:: Exercise material ::
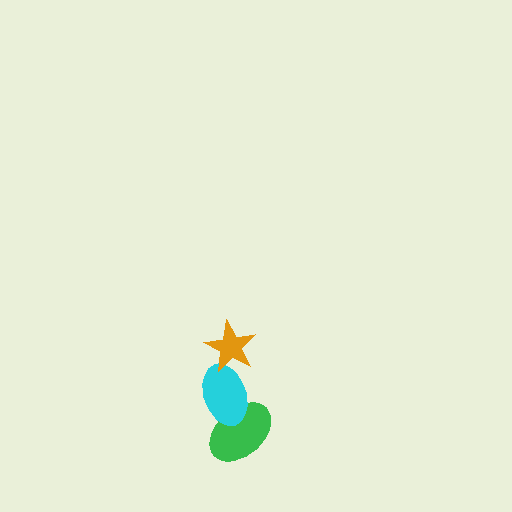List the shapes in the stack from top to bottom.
From top to bottom: the orange star, the cyan ellipse, the green ellipse.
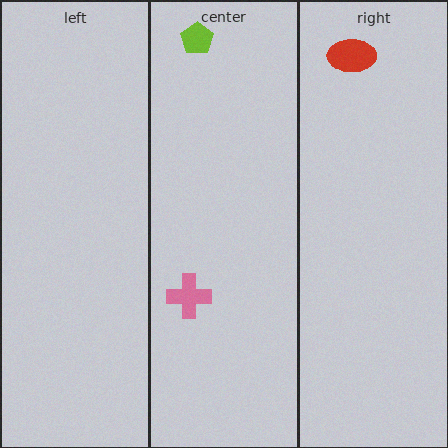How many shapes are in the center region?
2.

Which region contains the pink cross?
The center region.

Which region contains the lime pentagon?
The center region.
:::
- **Work instructions**
Retype all the records shown above, character for character. Omit every picture.

- **Problem solution**
List the shapes in the stack from top to bottom.
From top to bottom: the orange star, the cyan ellipse, the green ellipse.
How many shapes are in the center region?
2.

Which region contains the pink cross?
The center region.

Which region contains the lime pentagon?
The center region.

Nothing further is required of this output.